---------- Data excerpts

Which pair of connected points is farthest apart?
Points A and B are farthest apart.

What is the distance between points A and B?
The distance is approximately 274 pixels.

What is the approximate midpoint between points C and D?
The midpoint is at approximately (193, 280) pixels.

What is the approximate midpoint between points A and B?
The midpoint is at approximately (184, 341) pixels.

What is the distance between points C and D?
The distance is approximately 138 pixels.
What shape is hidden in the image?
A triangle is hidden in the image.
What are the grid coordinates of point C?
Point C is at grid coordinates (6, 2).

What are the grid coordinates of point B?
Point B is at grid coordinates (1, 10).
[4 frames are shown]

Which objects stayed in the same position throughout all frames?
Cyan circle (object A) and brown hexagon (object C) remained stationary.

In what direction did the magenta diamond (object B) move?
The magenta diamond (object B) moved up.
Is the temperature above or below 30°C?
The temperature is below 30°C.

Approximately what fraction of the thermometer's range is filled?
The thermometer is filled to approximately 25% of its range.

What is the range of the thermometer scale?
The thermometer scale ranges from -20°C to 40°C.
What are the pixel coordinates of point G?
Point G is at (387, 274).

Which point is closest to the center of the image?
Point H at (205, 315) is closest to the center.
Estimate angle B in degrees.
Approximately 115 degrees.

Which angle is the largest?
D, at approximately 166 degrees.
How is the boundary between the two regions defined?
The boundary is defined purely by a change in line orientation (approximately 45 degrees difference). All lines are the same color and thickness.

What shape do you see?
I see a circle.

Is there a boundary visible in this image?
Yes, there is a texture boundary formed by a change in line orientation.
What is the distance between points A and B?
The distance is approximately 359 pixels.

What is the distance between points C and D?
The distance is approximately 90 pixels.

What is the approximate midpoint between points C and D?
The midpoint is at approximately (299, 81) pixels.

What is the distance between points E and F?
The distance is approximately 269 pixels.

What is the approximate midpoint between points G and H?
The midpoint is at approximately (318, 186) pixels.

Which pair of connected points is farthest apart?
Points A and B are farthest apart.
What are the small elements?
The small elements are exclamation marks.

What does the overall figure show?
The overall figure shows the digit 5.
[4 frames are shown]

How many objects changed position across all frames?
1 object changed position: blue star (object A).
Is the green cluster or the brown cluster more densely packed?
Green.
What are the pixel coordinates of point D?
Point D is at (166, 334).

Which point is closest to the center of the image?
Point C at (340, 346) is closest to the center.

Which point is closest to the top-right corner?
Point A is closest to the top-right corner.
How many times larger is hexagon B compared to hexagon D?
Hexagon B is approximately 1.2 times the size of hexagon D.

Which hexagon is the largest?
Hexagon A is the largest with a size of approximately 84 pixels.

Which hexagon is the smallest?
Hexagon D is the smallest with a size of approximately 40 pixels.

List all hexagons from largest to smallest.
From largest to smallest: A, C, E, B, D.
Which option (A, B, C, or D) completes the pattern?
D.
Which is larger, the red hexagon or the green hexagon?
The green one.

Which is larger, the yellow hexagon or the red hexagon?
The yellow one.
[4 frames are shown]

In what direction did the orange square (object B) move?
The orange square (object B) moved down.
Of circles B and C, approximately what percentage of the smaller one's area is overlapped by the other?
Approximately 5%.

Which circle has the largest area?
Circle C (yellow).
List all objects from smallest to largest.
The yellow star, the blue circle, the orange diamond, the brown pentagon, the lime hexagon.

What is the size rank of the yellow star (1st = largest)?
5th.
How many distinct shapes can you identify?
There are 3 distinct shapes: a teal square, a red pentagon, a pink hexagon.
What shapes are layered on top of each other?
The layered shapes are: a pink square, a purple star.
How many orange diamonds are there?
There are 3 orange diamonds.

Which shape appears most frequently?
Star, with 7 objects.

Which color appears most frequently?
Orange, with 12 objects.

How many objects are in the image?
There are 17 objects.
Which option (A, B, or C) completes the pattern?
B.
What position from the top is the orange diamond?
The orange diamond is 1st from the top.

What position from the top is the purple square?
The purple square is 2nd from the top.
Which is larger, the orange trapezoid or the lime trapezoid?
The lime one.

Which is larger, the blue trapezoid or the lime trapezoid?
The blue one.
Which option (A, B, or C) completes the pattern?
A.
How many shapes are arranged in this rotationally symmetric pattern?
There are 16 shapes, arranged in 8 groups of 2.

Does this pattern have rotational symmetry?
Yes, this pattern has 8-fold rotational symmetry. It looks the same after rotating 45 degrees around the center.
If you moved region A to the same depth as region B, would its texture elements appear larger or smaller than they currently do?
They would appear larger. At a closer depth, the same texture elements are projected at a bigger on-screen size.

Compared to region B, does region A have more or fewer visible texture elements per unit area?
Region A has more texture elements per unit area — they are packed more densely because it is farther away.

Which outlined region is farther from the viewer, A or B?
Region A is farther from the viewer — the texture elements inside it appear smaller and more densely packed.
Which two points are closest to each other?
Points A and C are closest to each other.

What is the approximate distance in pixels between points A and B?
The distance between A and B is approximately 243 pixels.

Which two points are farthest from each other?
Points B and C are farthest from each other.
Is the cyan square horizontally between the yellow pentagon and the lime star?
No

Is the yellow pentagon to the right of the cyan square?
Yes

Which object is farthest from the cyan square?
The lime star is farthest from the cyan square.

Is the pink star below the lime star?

--------------------

§ Objective
Every record shown above must be echoed exactly.

§ The answer
Which pair of connected points is farthest apart?
Points A and B are farthest apart.

What is the distance between points A and B?
The distance is approximately 274 pixels.

What is the approximate midpoint between points C and D?
The midpoint is at approximately (193, 280) pixels.

What is the approximate midpoint between points A and B?
The midpoint is at approximately (184, 341) pixels.

What is the distance between points C and D?
The distance is approximately 138 pixels.
What shape is hidden in the image?
A triangle is hidden in the image.
What are the grid coordinates of point C?
Point C is at grid coordinates (6, 2).

What are the grid coordinates of point B?
Point B is at grid coordinates (1, 10).
[4 frames are shown]

Which objects stayed in the same position throughout all frames?
Cyan circle (object A) and brown hexagon (object C) remained stationary.

In what direction did the magenta diamond (object B) move?
The magenta diamond (object B) moved up.
Is the temperature above or below 30°C?
The temperature is below 30°C.

Approximately what fraction of the thermometer's range is filled?
The thermometer is filled to approximately 25% of its range.

What is the range of the thermometer scale?
The thermometer scale ranges from -20°C to 40°C.
What are the pixel coordinates of point G?
Point G is at (387, 274).

Which point is closest to the center of the image?
Point H at (205, 315) is closest to the center.
Estimate angle B in degrees.
Approximately 115 degrees.

Which angle is the largest?
D, at approximately 166 degrees.
How is the boundary between the two regions defined?
The boundary is defined purely by a change in line orientation (approximately 45 degrees difference). All lines are the same color and thickness.

What shape do you see?
I see a circle.

Is there a boundary visible in this image?
Yes, there is a texture boundary formed by a change in line orientation.
What is the distance between points A and B?
The distance is approximately 359 pixels.

What is the distance between points C and D?
The distance is approximately 90 pixels.

What is the approximate midpoint between points C and D?
The midpoint is at approximately (299, 81) pixels.

What is the distance between points E and F?
The distance is approximately 269 pixels.

What is the approximate midpoint between points G and H?
The midpoint is at approximately (318, 186) pixels.

Which pair of connected points is farthest apart?
Points A and B are farthest apart.
What are the small elements?
The small elements are exclamation marks.

What does the overall figure show?
The overall figure shows the digit 5.
[4 frames are shown]

How many objects changed position across all frames?
1 object changed position: blue star (object A).
Is the green cluster or the brown cluster more densely packed?
Green.
What are the pixel coordinates of point D?
Point D is at (166, 334).

Which point is closest to the center of the image?
Point C at (340, 346) is closest to the center.

Which point is closest to the top-right corner?
Point A is closest to the top-right corner.
How many times larger is hexagon B compared to hexagon D?
Hexagon B is approximately 1.2 times the size of hexagon D.

Which hexagon is the largest?
Hexagon A is the largest with a size of approximately 84 pixels.

Which hexagon is the smallest?
Hexagon D is the smallest with a size of approximately 40 pixels.

List all hexagons from largest to smallest.
From largest to smallest: A, C, E, B, D.
Which option (A, B, C, or D) completes the pattern?
D.
Which is larger, the red hexagon or the green hexagon?
The green one.

Which is larger, the yellow hexagon or the red hexagon?
The yellow one.
[4 frames are shown]

In what direction did the orange square (object B) move?
The orange square (object B) moved down.
Of circles B and C, approximately what percentage of the smaller one's area is overlapped by the other?
Approximately 5%.

Which circle has the largest area?
Circle C (yellow).
List all objects from smallest to largest.
The yellow star, the blue circle, the orange diamond, the brown pentagon, the lime hexagon.

What is the size rank of the yellow star (1st = largest)?
5th.
How many distinct shapes can you identify?
There are 3 distinct shapes: a teal square, a red pentagon, a pink hexagon.
What shapes are layered on top of each other?
The layered shapes are: a pink square, a purple star.
How many orange diamonds are there?
There are 3 orange diamonds.

Which shape appears most frequently?
Star, with 7 objects.

Which color appears most frequently?
Orange, with 12 objects.

How many objects are in the image?
There are 17 objects.
Which option (A, B, or C) completes the pattern?
B.
What position from the top is the orange diamond?
The orange diamond is 1st from the top.

What position from the top is the purple square?
The purple square is 2nd from the top.
Which is larger, the orange trapezoid or the lime trapezoid?
The lime one.

Which is larger, the blue trapezoid or the lime trapezoid?
The blue one.
Which option (A, B, or C) completes the pattern?
A.
How many shapes are arranged in this rotationally symmetric pattern?
There are 16 shapes, arranged in 8 groups of 2.

Does this pattern have rotational symmetry?
Yes, this pattern has 8-fold rotational symmetry. It looks the same after rotating 45 degrees around the center.
If you moved region A to the same depth as region B, would its texture elements appear larger or smaller than they currently do?
They would appear larger. At a closer depth, the same texture elements are projected at a bigger on-screen size.

Compared to region B, does region A have more or fewer visible texture elements per unit area?
Region A has more texture elements per unit area — they are packed more densely because it is farther away.

Which outlined region is farther from the viewer, A or B?
Region A is farther from the viewer — the texture elements inside it appear smaller and more densely packed.
Which two points are closest to each other?
Points A and C are closest to each other.

What is the approximate distance in pixels between points A and B?
The distance between A and B is approximately 243 pixels.

Which two points are farthest from each other?
Points B and C are farthest from each other.
Is the cyan square horizontally between the yellow pentagon and the lime star?
No

Is the yellow pentagon to the right of the cyan square?
Yes

Which object is farthest from the cyan square?
The lime star is farthest from the cyan square.

Is the pink star below the lime star?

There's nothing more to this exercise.